>> START

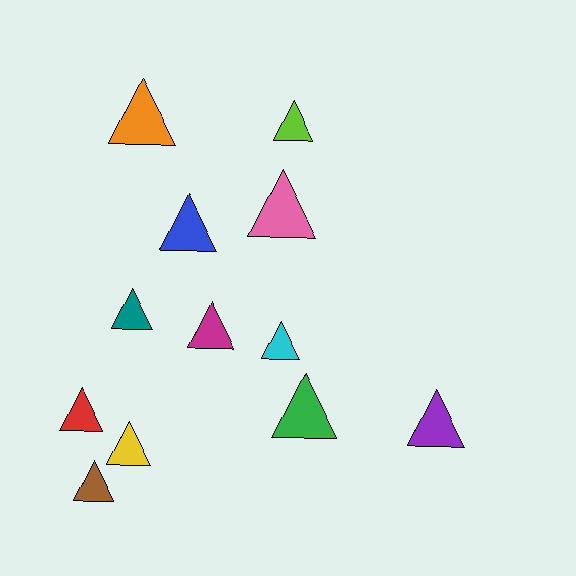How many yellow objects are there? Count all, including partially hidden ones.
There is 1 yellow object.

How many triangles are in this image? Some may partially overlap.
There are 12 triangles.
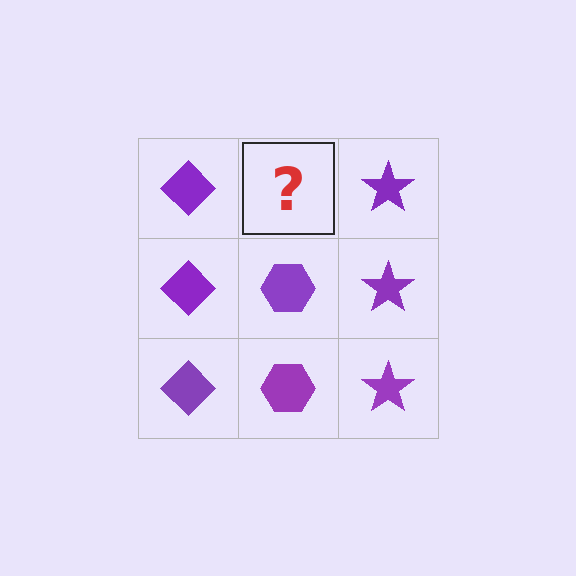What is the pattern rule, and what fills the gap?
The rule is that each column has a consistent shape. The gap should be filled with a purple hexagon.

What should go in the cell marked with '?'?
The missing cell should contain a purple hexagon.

>> END

**Written exercise**
All of the lines above should be retyped precisely, apart from the pictures.

**Solution**
How many yellow objects are there? Count all, including partially hidden ones.
There is 1 yellow object.

How many triangles are in this image? Some may partially overlap.
There are 12 triangles.
What is the pattern rule, and what fills the gap?
The rule is that each column has a consistent shape. The gap should be filled with a purple hexagon.

What should go in the cell marked with '?'?
The missing cell should contain a purple hexagon.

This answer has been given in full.